══ MATERIAL FOR THE TASK
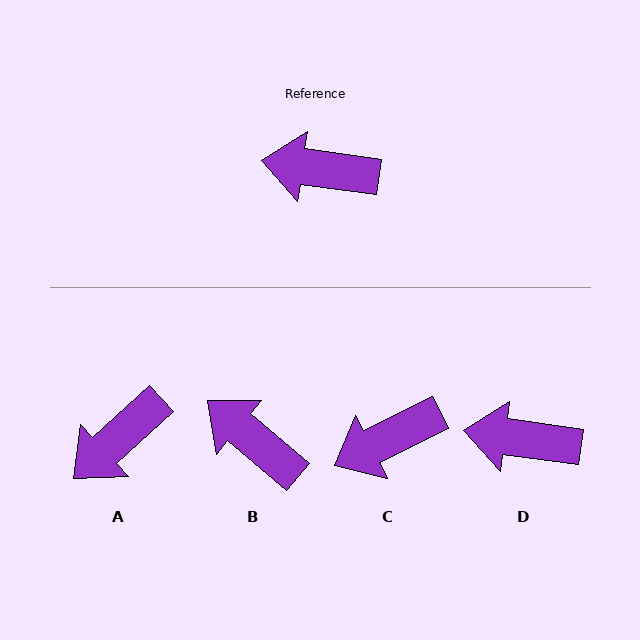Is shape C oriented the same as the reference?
No, it is off by about 34 degrees.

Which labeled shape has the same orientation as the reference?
D.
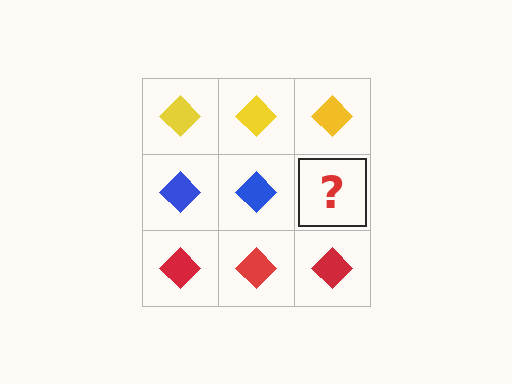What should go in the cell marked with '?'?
The missing cell should contain a blue diamond.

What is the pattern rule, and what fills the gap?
The rule is that each row has a consistent color. The gap should be filled with a blue diamond.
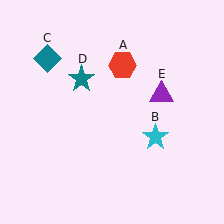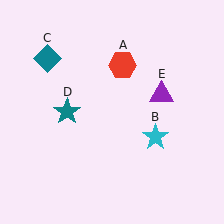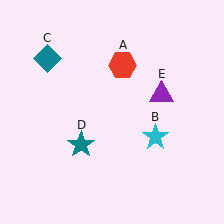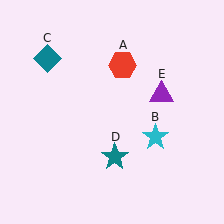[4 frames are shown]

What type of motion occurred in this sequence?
The teal star (object D) rotated counterclockwise around the center of the scene.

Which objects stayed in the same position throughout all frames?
Red hexagon (object A) and cyan star (object B) and teal diamond (object C) and purple triangle (object E) remained stationary.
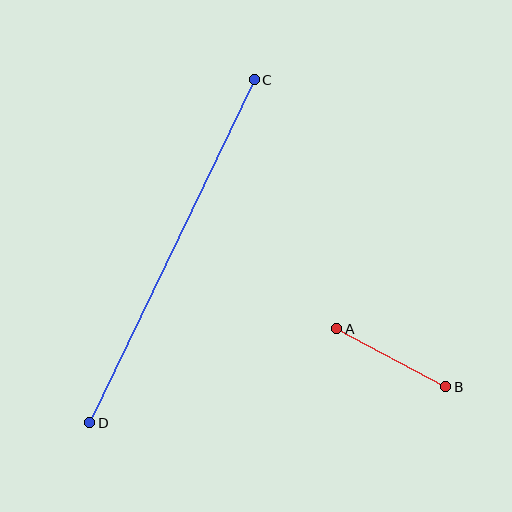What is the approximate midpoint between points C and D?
The midpoint is at approximately (172, 251) pixels.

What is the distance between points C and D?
The distance is approximately 380 pixels.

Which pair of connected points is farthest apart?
Points C and D are farthest apart.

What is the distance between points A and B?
The distance is approximately 124 pixels.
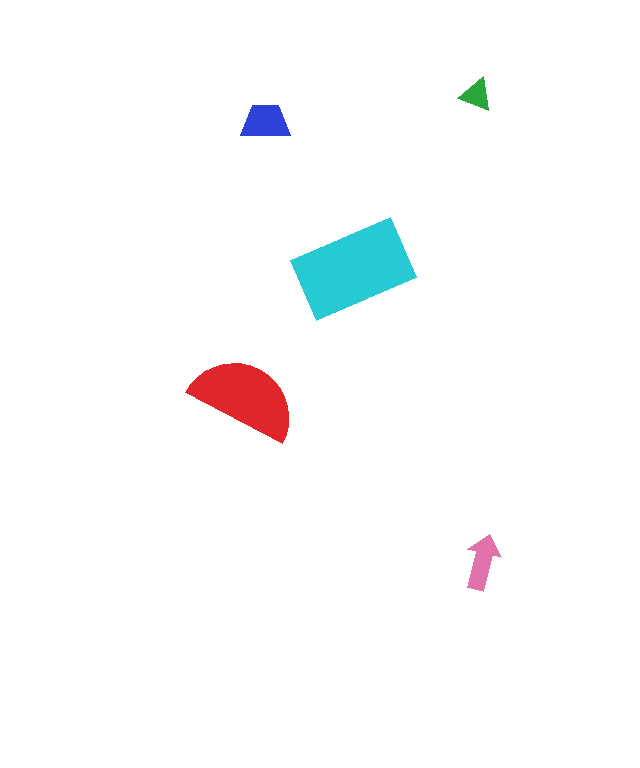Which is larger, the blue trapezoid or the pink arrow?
The blue trapezoid.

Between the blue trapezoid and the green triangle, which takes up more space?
The blue trapezoid.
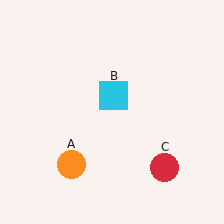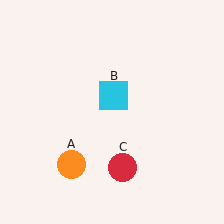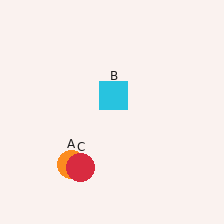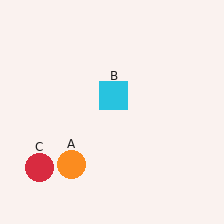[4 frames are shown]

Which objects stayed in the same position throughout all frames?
Orange circle (object A) and cyan square (object B) remained stationary.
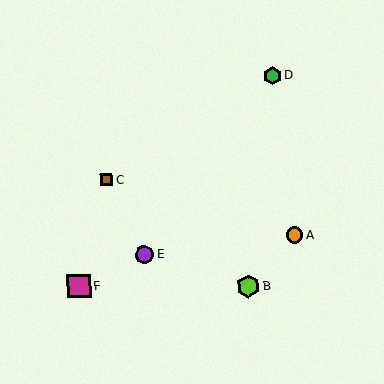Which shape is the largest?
The magenta square (labeled F) is the largest.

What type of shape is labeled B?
Shape B is a lime hexagon.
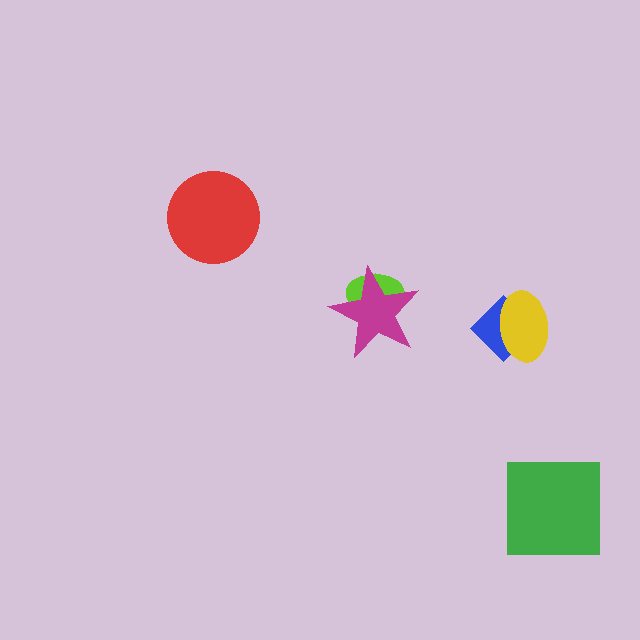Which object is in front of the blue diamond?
The yellow ellipse is in front of the blue diamond.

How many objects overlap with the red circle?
0 objects overlap with the red circle.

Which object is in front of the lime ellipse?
The magenta star is in front of the lime ellipse.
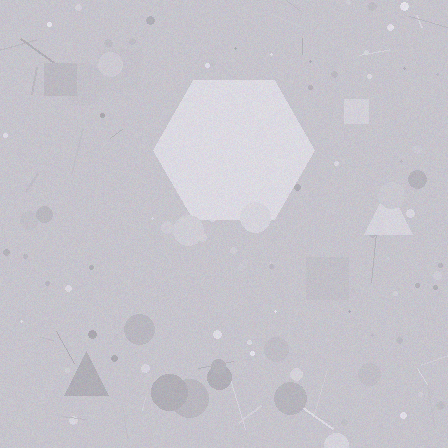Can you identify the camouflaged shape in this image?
The camouflaged shape is a hexagon.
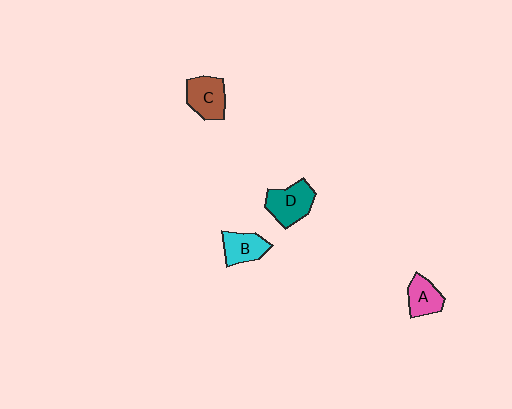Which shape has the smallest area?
Shape A (pink).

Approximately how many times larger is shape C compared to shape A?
Approximately 1.3 times.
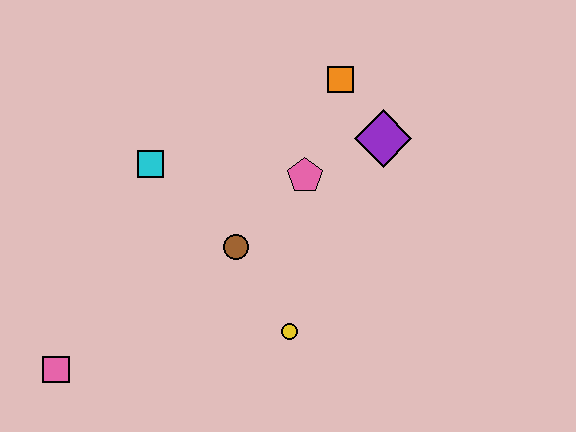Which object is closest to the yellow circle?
The brown circle is closest to the yellow circle.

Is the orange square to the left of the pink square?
No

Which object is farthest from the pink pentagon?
The pink square is farthest from the pink pentagon.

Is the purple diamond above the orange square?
No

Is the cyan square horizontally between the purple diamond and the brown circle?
No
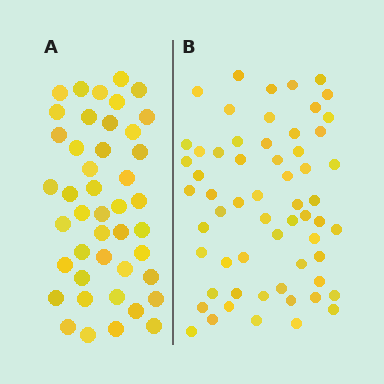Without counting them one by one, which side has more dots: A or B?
Region B (the right region) has more dots.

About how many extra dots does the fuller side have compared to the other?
Region B has approximately 15 more dots than region A.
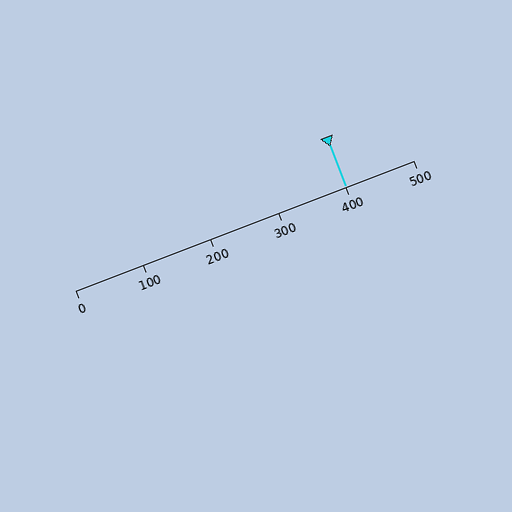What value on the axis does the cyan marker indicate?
The marker indicates approximately 400.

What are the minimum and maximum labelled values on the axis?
The axis runs from 0 to 500.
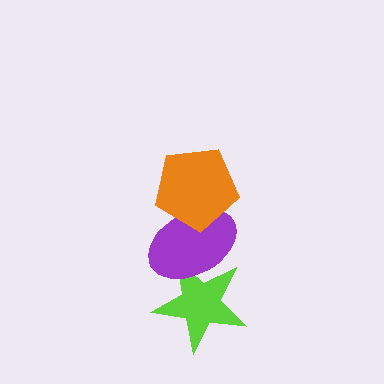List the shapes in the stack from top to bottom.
From top to bottom: the orange pentagon, the purple ellipse, the lime star.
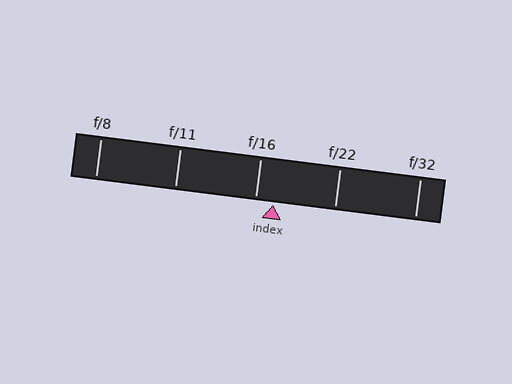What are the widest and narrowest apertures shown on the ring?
The widest aperture shown is f/8 and the narrowest is f/32.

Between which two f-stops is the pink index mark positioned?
The index mark is between f/16 and f/22.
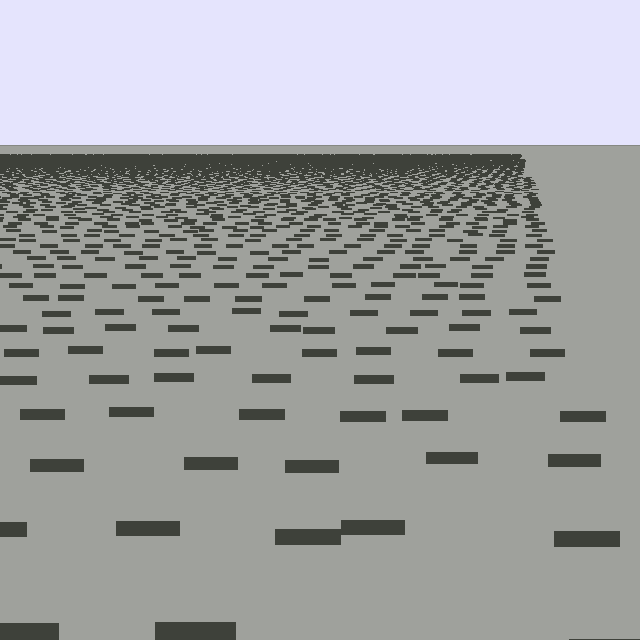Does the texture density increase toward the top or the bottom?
Density increases toward the top.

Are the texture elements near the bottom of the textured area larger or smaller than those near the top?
Larger. Near the bottom, elements are closer to the viewer and appear at a bigger on-screen size.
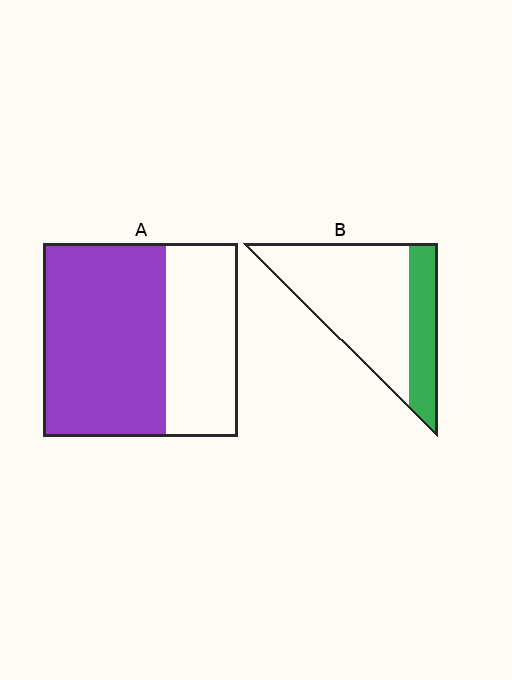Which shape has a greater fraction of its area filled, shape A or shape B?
Shape A.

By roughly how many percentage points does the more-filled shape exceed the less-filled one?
By roughly 35 percentage points (A over B).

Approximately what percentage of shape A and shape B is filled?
A is approximately 65% and B is approximately 25%.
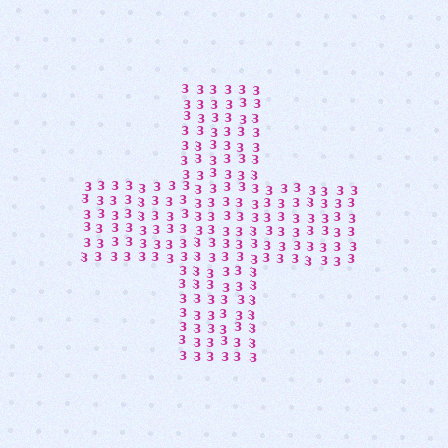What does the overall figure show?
The overall figure shows a cross.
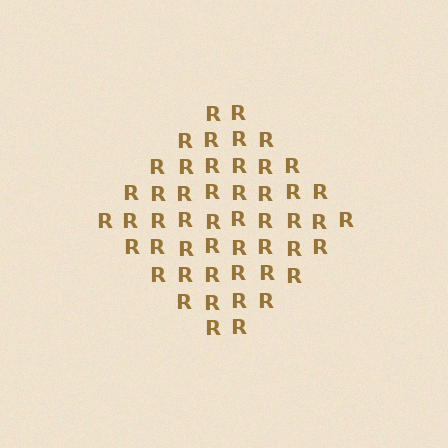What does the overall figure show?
The overall figure shows a diamond.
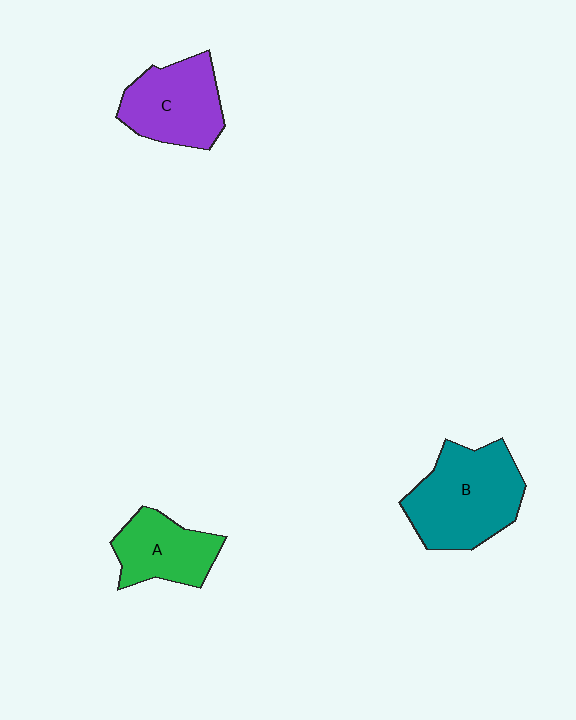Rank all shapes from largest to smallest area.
From largest to smallest: B (teal), C (purple), A (green).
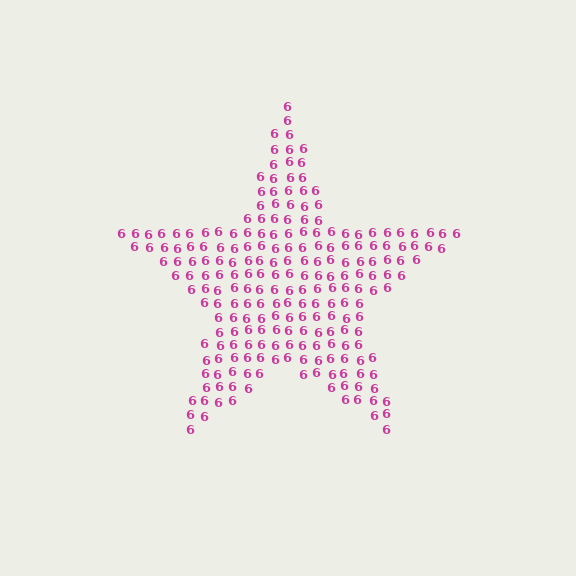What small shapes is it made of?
It is made of small digit 6's.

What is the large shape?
The large shape is a star.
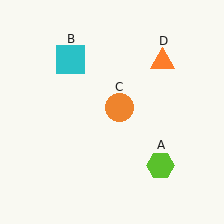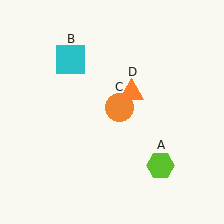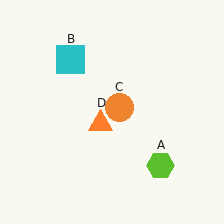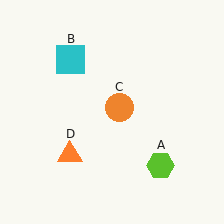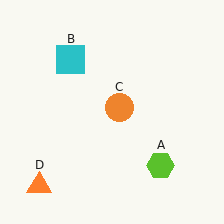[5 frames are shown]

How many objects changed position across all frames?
1 object changed position: orange triangle (object D).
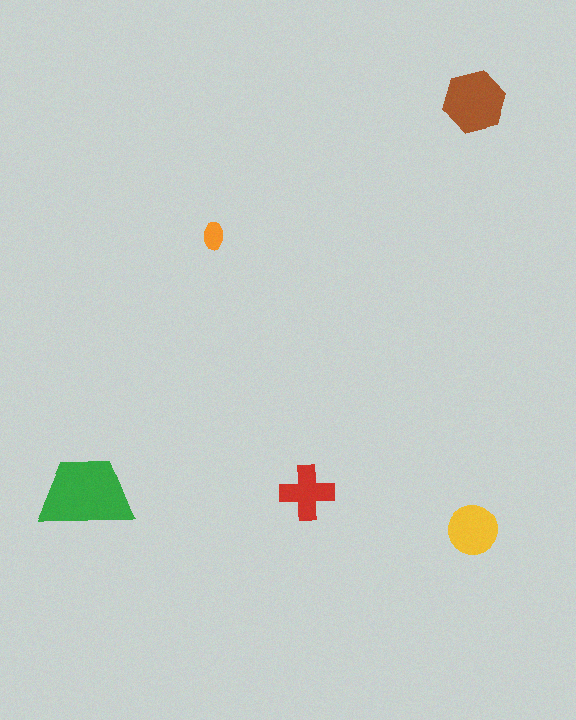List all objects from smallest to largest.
The orange ellipse, the red cross, the yellow circle, the brown hexagon, the green trapezoid.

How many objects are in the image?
There are 5 objects in the image.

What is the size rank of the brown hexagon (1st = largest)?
2nd.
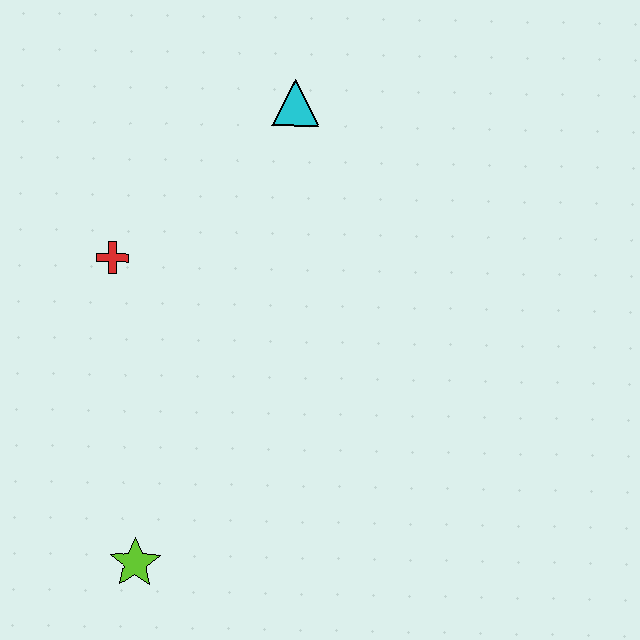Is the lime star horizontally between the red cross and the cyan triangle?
Yes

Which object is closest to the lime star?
The red cross is closest to the lime star.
════
Go through the listing above and write it out again exactly, dropping the pictures.

Is shape C oriented the same as the reference?
No, it is off by about 34 degrees.

Which labeled shape has the same orientation as the reference?
D.
What should go in the cell marked with '?'?
The missing cell should contain a blue diamond.

What is the pattern rule, and what fills the gap?
The rule is that each row has a consistent color. The gap should be filled with a blue diamond.
[4 frames are shown]

What type of motion occurred in this sequence?
The teal star (object D) rotated counterclockwise around the center of the scene.

Which objects stayed in the same position throughout all frames?
Red hexagon (object A) and cyan star (object B) and teal diamond (object C) and purple triangle (object E) remained stationary.
What is the approximate midpoint between points C and D?
The midpoint is at approximately (172, 251) pixels.

What is the distance between points C and D?
The distance is approximately 380 pixels.

Which pair of connected points is farthest apart?
Points C and D are farthest apart.

What is the distance between points A and B?
The distance is approximately 124 pixels.
Which is larger, the blue trapezoid or the pink arrow?
The blue trapezoid.

Between the blue trapezoid and the green triangle, which takes up more space?
The blue trapezoid.
[4 frames are shown]

Which objects stayed in the same position throughout all frames?
Orange circle (object A) and cyan square (object B) remained stationary.
Which shape is the largest?
The magenta square (labeled F) is the largest.

What type of shape is labeled B?
Shape B is a lime hexagon.
Which object is in front of the blue diamond?
The yellow ellipse is in front of the blue diamond.

How many objects overlap with the red circle?
0 objects overlap with the red circle.

Which object is in front of the lime ellipse?
The magenta star is in front of the lime ellipse.
Can you identify the camouflaged shape in this image?
The camouflaged shape is a hexagon.
Which shape has the smallest area?
Shape A (pink).

Approximately how many times larger is shape C compared to shape A?
Approximately 1.3 times.
Which object is closest to the yellow circle?
The brown circle is closest to the yellow circle.

Is the orange square to the left of the pink square?
No

Which object is farthest from the pink pentagon?
The pink square is farthest from the pink pentagon.

Is the purple diamond above the orange square?
No

Is the cyan square horizontally between the purple diamond and the brown circle?
No
Without counting them one by one, which side has more dots: A or B?
Region B (the right region) has more dots.

About how many extra dots does the fuller side have compared to the other?
Region B has approximately 15 more dots than region A.
What value on the axis does the cyan marker indicate?
The marker indicates approximately 400.

What are the minimum and maximum labelled values on the axis?
The axis runs from 0 to 500.
List the shapes in the stack from top to bottom.
From top to bottom: the orange pentagon, the purple ellipse, the lime star.
What are the widest and narrowest apertures shown on the ring?
The widest aperture shown is f/8 and the narrowest is f/32.

Between which two f-stops is the pink index mark positioned?
The index mark is between f/16 and f/22.
Does the texture density increase toward the top or the bottom?
Density increases toward the top.

Are the texture elements near the bottom of the textured area larger or smaller than those near the top?
Larger. Near the bottom, elements are closer to the viewer and appear at a bigger on-screen size.
Which shape has a greater fraction of its area filled, shape A or shape B?
Shape A.

By roughly how many percentage points does the more-filled shape exceed the less-filled one?
By roughly 35 percentage points (A over B).

Approximately what percentage of shape A and shape B is filled?
A is approximately 65% and B is approximately 25%.
What does the overall figure show?
The overall figure shows a cross.
What does the overall figure show?
The overall figure shows a diamond.
Rank all shapes from largest to smallest area.
From largest to smallest: B (teal), C (purple), A (green).
What small shapes is it made of?
It is made of small digit 6's.

What is the large shape?
The large shape is a star.
[5 frames are shown]

How many objects changed position across all frames?
1 object changed position: orange triangle (object D).
List all objects from smallest to largest.
The orange ellipse, the red cross, the yellow circle, the brown hexagon, the green trapezoid.

How many objects are in the image?
There are 5 objects in the image.

What is the size rank of the brown hexagon (1st = largest)?
2nd.
Is the lime star horizontally between the red cross and the cyan triangle?
Yes

Which object is closest to the lime star?
The red cross is closest to the lime star.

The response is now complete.